:: YOUR OBJECTIVE ::
Leave the pictures out and retype the lines from the beginning through the line with "[3 frames are shown]", both ends included.

-- Start of INFORMATION SUPPLIED --

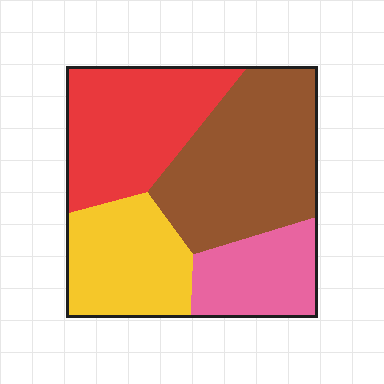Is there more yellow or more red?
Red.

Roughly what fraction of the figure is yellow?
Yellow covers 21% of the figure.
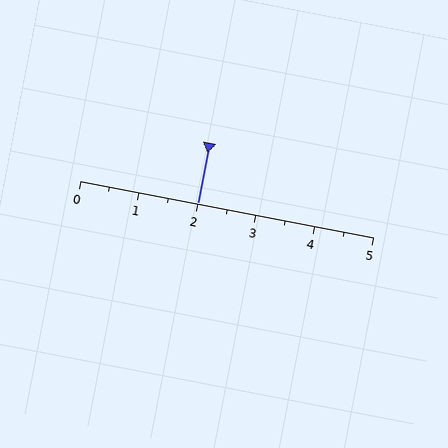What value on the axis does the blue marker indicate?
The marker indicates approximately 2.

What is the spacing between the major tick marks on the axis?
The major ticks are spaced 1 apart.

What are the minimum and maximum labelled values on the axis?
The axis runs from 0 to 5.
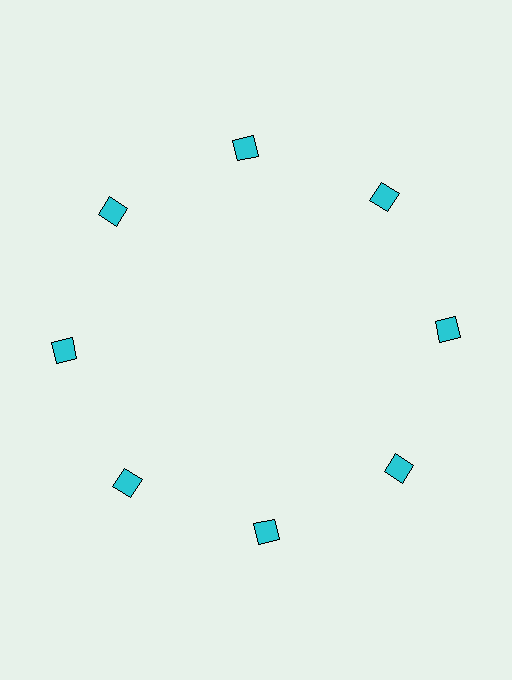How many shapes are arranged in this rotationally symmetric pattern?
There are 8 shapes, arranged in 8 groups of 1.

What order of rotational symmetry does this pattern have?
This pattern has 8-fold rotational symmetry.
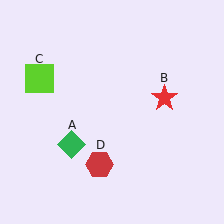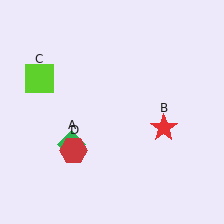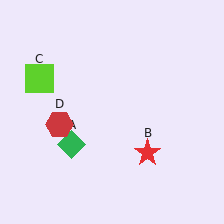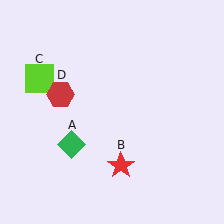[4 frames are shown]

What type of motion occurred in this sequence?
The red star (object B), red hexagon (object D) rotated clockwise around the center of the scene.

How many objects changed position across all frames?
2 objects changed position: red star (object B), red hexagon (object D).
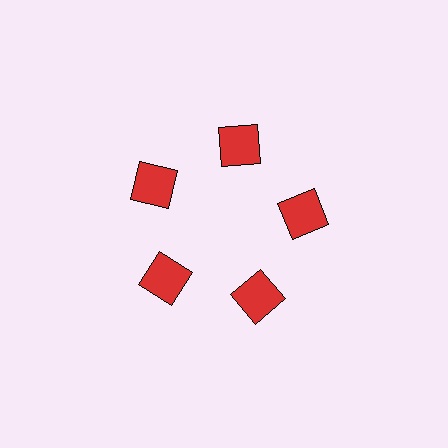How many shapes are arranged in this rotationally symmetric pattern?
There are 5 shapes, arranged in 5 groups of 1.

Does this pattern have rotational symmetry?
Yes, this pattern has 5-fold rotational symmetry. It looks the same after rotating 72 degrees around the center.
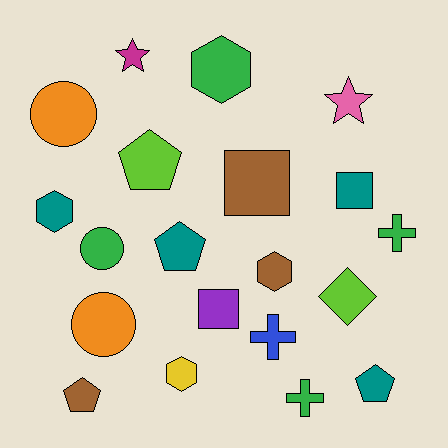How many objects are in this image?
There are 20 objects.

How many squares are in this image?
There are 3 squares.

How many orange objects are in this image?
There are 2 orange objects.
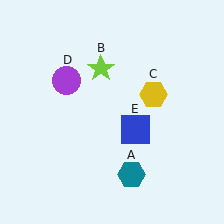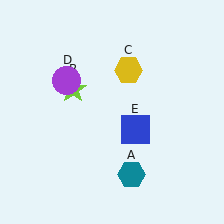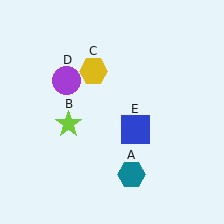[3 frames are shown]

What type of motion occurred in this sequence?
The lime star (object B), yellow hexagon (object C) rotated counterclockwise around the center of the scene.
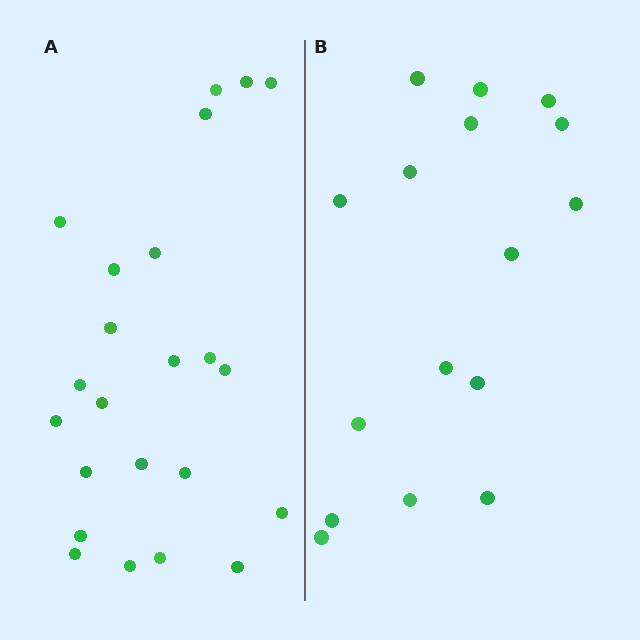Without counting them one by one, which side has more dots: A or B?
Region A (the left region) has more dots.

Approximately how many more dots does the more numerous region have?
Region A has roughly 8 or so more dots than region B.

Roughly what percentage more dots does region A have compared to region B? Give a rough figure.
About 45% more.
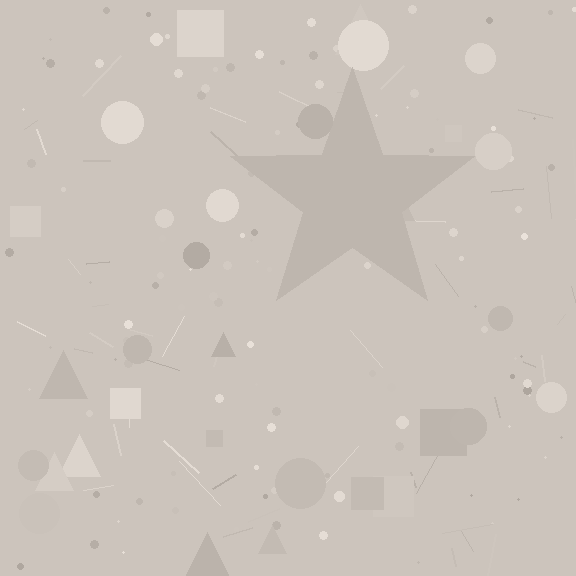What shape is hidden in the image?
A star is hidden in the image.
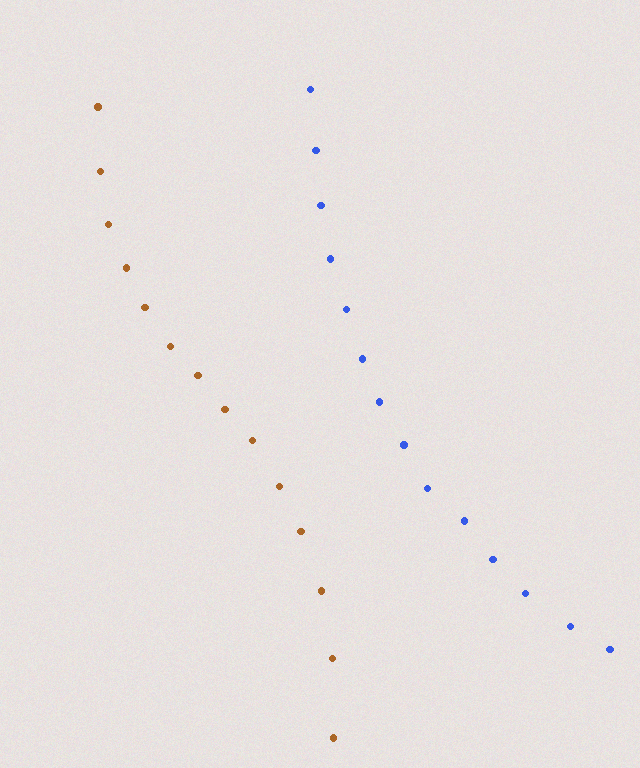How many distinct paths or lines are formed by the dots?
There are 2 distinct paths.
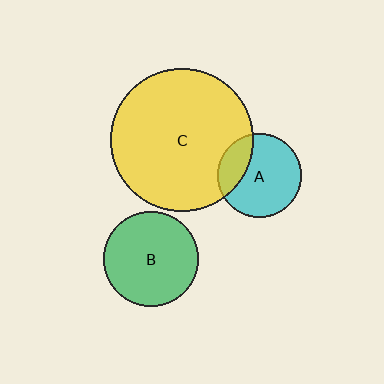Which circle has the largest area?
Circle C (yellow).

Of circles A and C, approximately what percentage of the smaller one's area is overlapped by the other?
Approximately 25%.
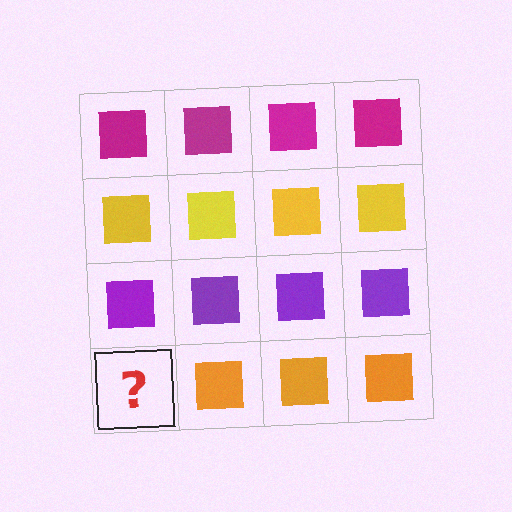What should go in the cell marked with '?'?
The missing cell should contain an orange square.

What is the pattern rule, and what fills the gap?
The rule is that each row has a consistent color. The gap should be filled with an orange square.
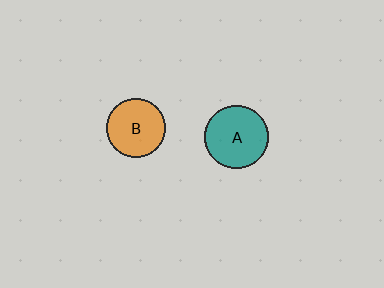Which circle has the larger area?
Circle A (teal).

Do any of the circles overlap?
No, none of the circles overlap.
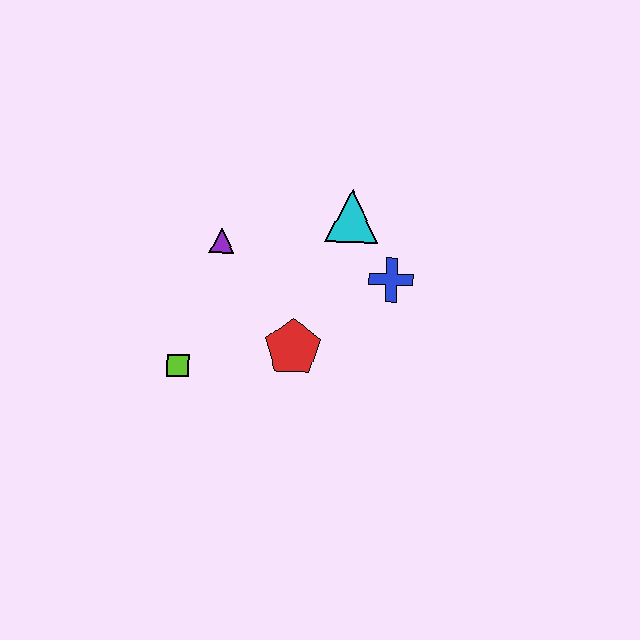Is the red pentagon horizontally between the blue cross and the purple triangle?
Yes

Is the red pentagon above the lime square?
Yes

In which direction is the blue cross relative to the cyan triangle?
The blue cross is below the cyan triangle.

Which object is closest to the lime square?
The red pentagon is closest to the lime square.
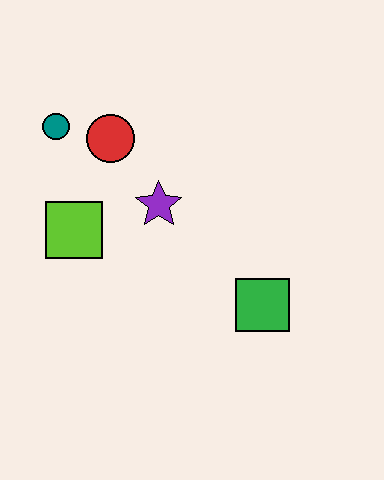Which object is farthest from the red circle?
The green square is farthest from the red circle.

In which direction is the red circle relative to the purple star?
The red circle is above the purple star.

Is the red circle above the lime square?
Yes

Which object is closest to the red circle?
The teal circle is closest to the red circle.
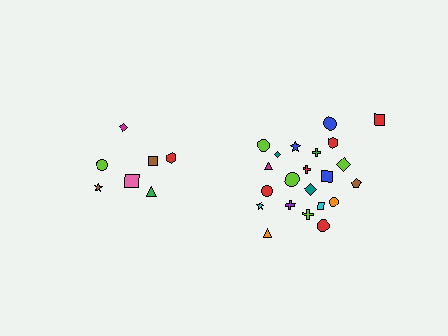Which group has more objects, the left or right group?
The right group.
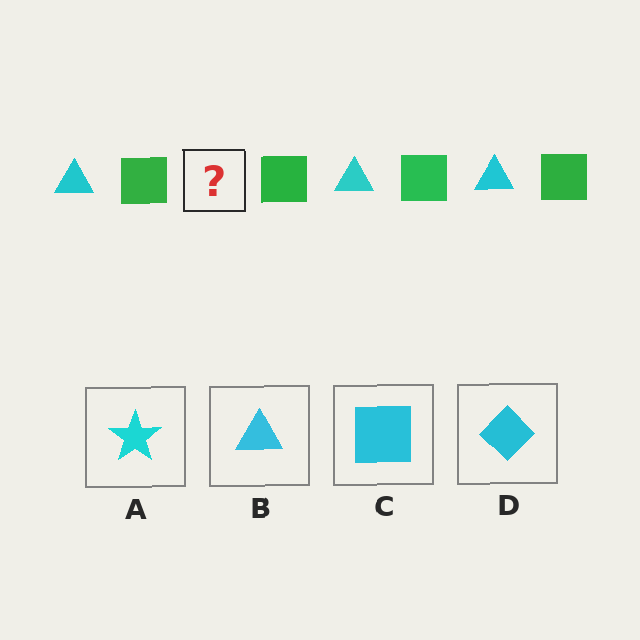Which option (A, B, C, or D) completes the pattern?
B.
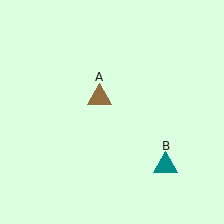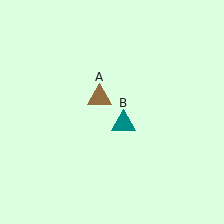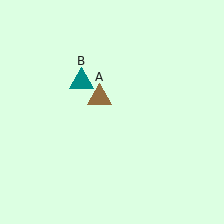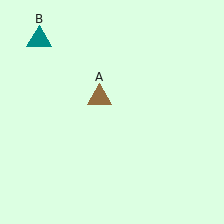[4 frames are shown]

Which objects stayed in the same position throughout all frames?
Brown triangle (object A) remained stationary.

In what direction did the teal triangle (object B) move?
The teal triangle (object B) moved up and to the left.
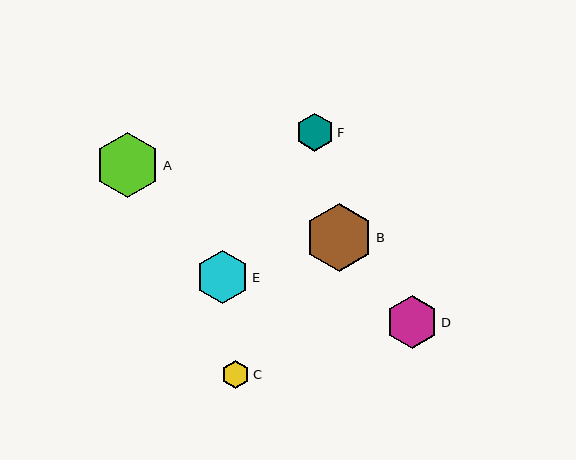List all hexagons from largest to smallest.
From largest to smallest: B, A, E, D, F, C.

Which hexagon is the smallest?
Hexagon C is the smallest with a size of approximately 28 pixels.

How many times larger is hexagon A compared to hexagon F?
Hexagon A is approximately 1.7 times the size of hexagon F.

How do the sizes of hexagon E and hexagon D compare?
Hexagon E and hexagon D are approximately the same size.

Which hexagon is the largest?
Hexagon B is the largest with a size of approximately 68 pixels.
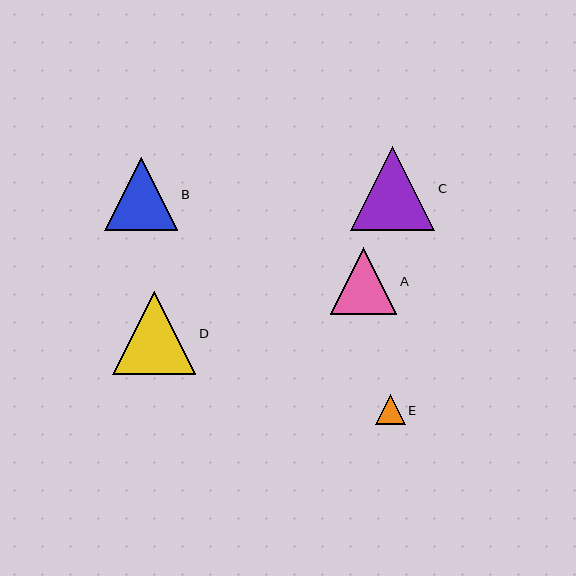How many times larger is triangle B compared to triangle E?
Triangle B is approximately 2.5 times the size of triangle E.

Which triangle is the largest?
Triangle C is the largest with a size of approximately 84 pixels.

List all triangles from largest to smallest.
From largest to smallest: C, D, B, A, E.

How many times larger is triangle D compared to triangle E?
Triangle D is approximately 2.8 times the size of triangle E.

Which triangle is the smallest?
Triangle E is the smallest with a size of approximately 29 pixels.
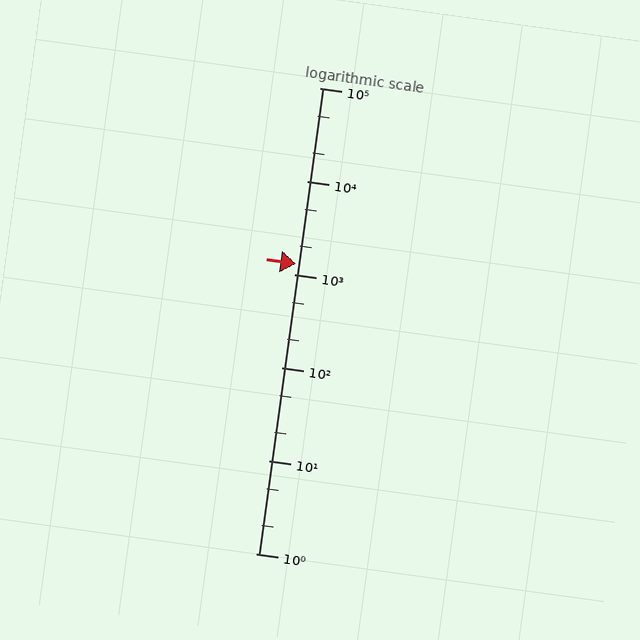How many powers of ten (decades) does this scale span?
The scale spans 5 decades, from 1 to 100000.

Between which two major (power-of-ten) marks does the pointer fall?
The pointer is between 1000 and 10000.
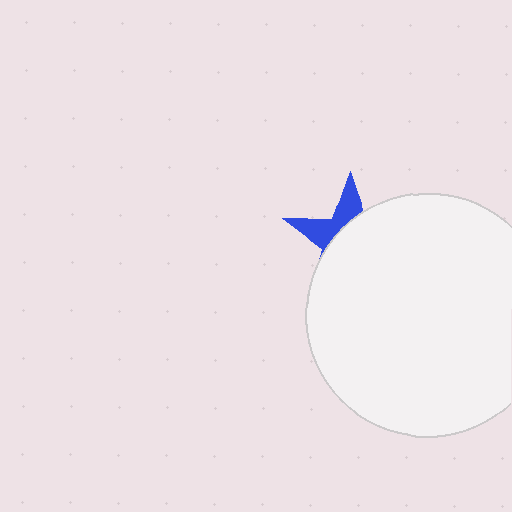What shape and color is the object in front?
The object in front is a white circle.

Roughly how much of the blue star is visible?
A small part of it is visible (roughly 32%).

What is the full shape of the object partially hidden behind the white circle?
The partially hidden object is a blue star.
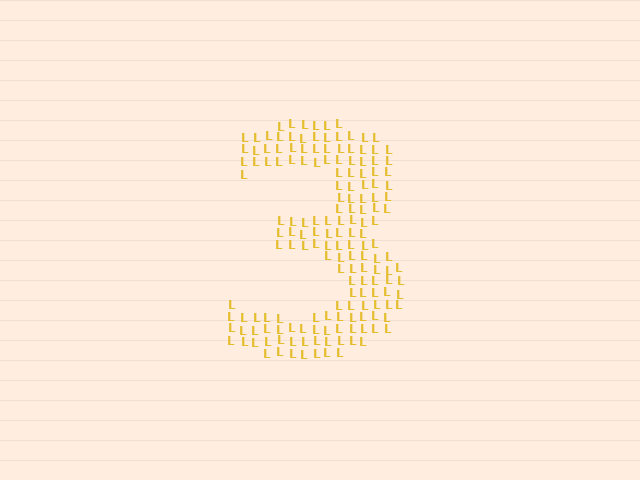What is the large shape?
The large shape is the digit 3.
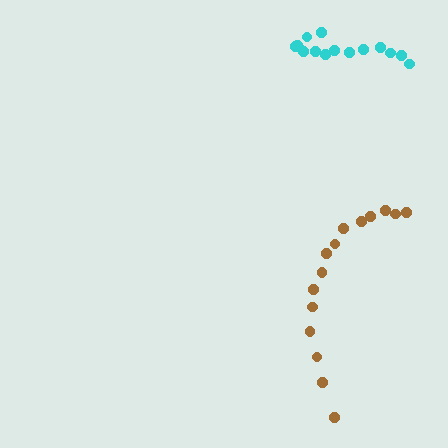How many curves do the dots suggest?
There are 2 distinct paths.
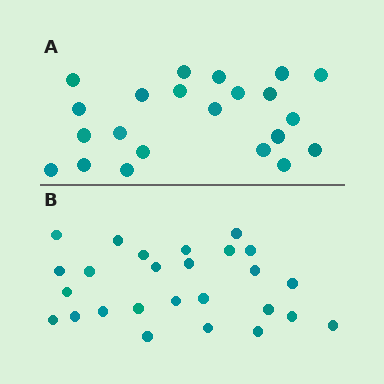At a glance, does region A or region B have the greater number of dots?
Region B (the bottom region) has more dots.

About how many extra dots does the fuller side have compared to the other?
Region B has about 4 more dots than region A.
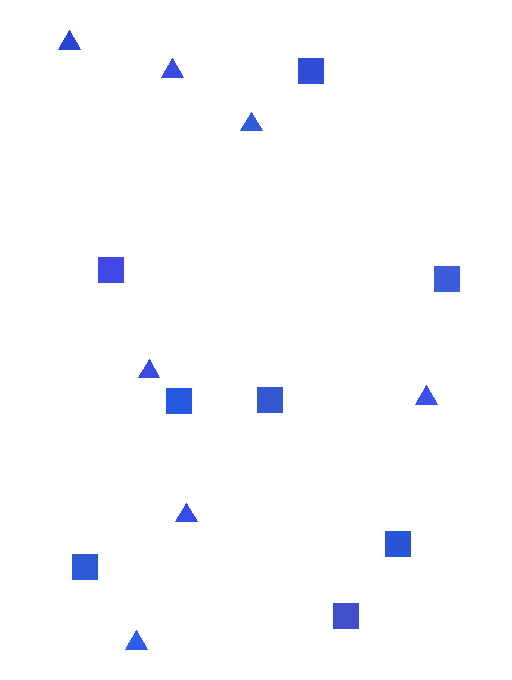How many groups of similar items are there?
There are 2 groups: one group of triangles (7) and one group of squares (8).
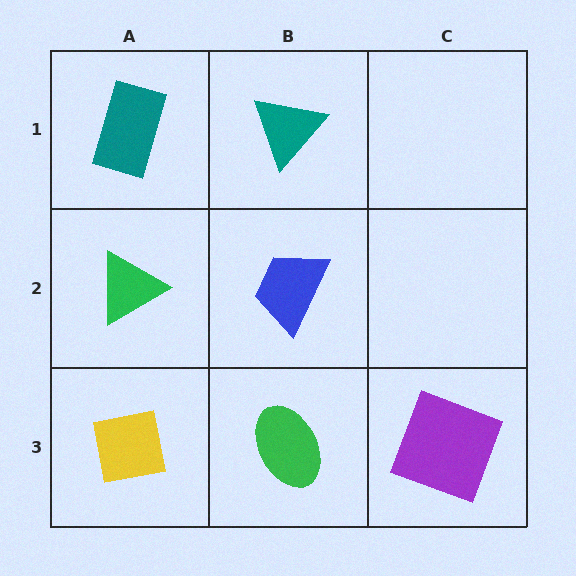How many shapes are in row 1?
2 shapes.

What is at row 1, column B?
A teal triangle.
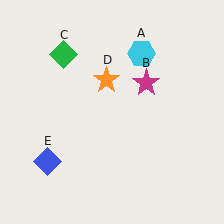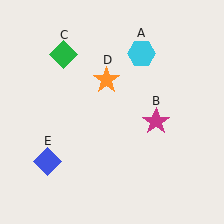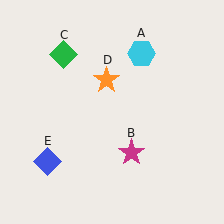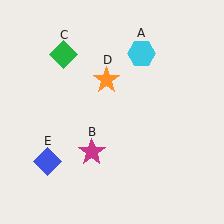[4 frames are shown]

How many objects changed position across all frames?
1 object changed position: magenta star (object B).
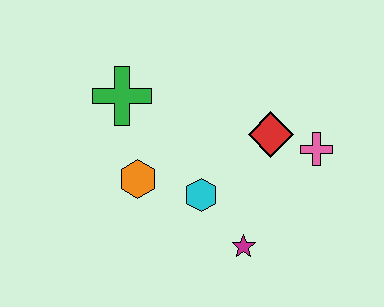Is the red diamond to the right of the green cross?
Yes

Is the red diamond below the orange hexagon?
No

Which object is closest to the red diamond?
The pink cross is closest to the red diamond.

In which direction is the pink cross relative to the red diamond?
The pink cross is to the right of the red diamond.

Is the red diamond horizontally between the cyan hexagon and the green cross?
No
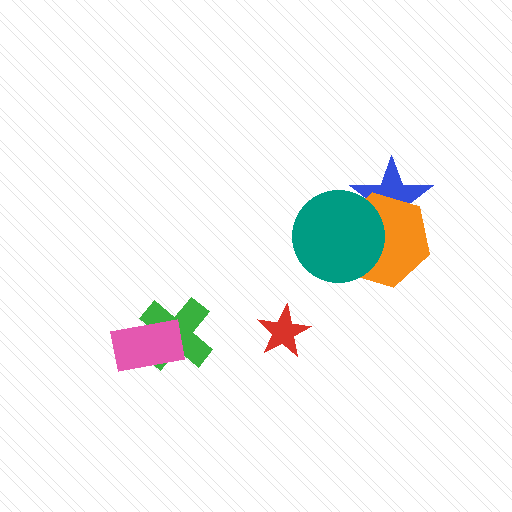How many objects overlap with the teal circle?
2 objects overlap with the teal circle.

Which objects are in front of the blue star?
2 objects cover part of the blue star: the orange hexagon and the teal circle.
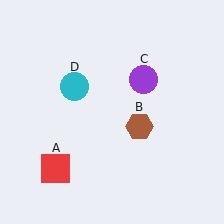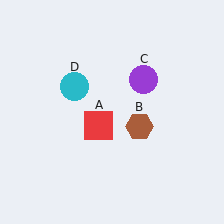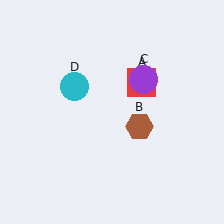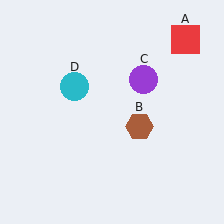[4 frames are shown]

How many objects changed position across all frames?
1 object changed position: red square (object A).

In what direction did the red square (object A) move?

-- End of INFORMATION SUPPLIED --

:: SOLUTION FOR THIS PROBLEM ::
Is there more yellow or more red?
Red.

Roughly what fraction of the figure is yellow?
Yellow covers 21% of the figure.
What value on the axis does the blue marker indicate?
The marker indicates approximately 2.

What is the spacing between the major tick marks on the axis?
The major ticks are spaced 1 apart.

What are the minimum and maximum labelled values on the axis?
The axis runs from 0 to 5.
How many shapes are arranged in this rotationally symmetric pattern?
There are 8 shapes, arranged in 8 groups of 1.

What order of rotational symmetry does this pattern have?
This pattern has 8-fold rotational symmetry.
[4 frames are shown]

What type of motion occurred in this sequence?
The red star (object B), red hexagon (object D) rotated clockwise around the center of the scene.

How many objects changed position across all frames?
2 objects changed position: red star (object B), red hexagon (object D).
How many shapes are arranged in this rotationally symmetric pattern?
There are 5 shapes, arranged in 5 groups of 1.

Does this pattern have rotational symmetry?
Yes, this pattern has 5-fold rotational symmetry. It looks the same after rotating 72 degrees around the center.
How many objects are in this image?
There are 20 objects.

How many squares are in this image?
There are 3 squares.

How many orange objects are in this image?
There are 2 orange objects.
[3 frames are shown]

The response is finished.